**WHAT YOU WILL DO**
Each entry below should be echoed exactly, with pictures omitted.

Records about rendered figures
········

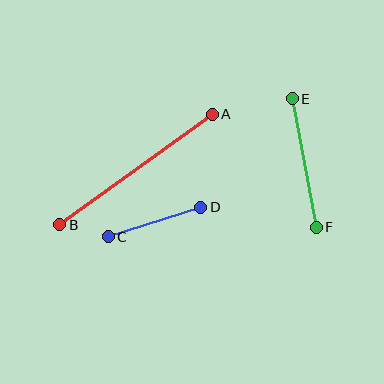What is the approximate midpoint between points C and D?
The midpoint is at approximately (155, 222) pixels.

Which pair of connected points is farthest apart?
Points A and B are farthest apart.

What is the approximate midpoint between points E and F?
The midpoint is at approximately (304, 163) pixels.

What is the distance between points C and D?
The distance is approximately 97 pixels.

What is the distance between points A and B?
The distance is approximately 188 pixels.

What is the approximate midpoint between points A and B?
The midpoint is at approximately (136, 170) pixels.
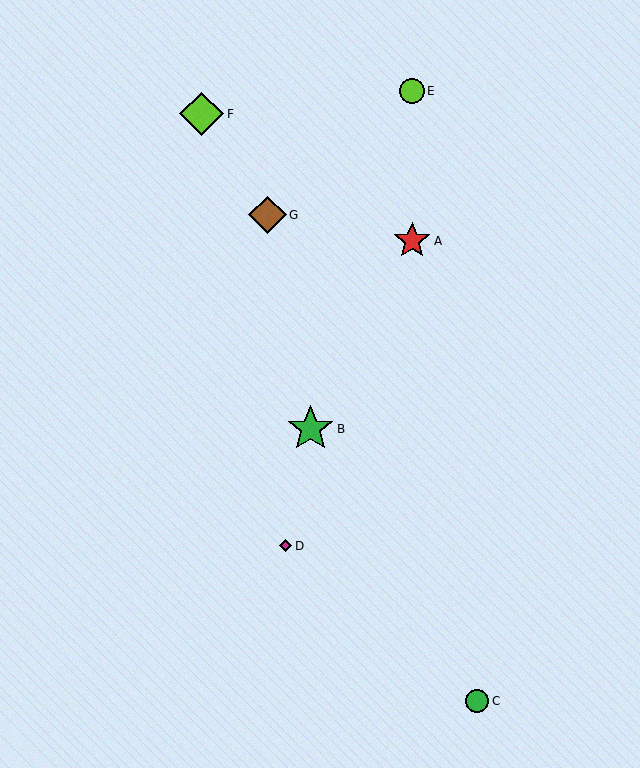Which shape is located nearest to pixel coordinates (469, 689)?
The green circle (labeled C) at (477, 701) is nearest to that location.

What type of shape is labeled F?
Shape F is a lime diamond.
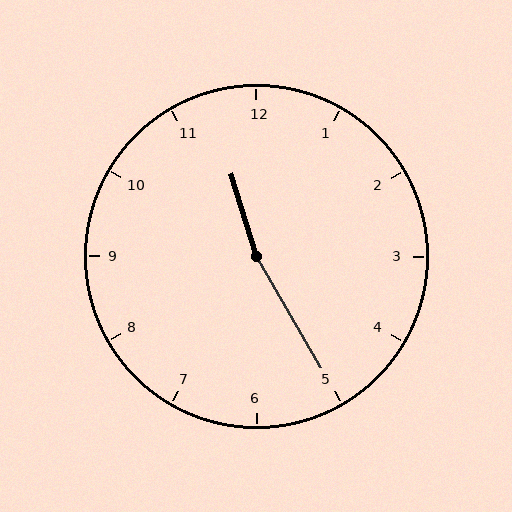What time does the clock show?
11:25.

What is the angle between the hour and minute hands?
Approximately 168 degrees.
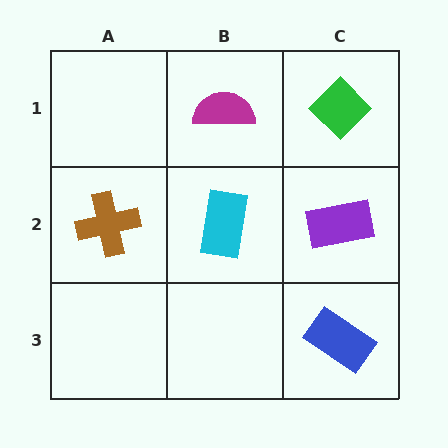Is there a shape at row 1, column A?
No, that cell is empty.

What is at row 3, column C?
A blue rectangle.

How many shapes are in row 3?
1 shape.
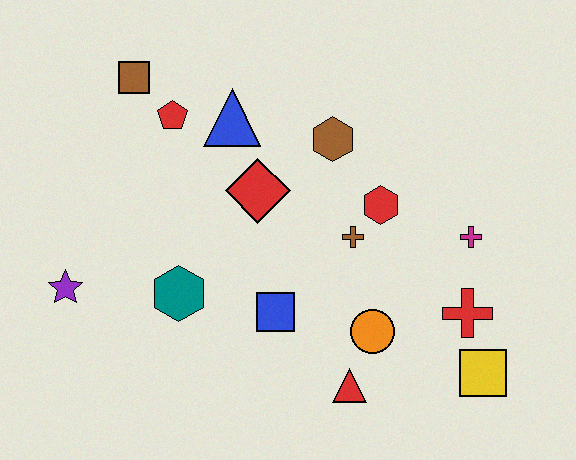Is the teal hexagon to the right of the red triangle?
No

········

**ANSWER TO THIS PROBLEM**
What is the approximate midpoint between points C and D?
The midpoint is at approximately (155, 222) pixels.

Which pair of connected points is farthest apart?
Points A and B are farthest apart.

What is the approximate midpoint between points E and F?
The midpoint is at approximately (304, 163) pixels.

What is the distance between points C and D?
The distance is approximately 97 pixels.

What is the distance between points A and B?
The distance is approximately 188 pixels.

What is the approximate midpoint between points A and B?
The midpoint is at approximately (136, 170) pixels.
Which shape is located nearest to pixel coordinates (469, 689)?
The green circle (labeled C) at (477, 701) is nearest to that location.

What type of shape is labeled F?
Shape F is a lime diamond.
What time does the clock show?
11:25.

What is the angle between the hour and minute hands?
Approximately 168 degrees.
Is there a shape at row 1, column A?
No, that cell is empty.

What is at row 3, column C?
A blue rectangle.

How many shapes are in row 3?
1 shape.
Is the teal hexagon to the right of the red triangle?
No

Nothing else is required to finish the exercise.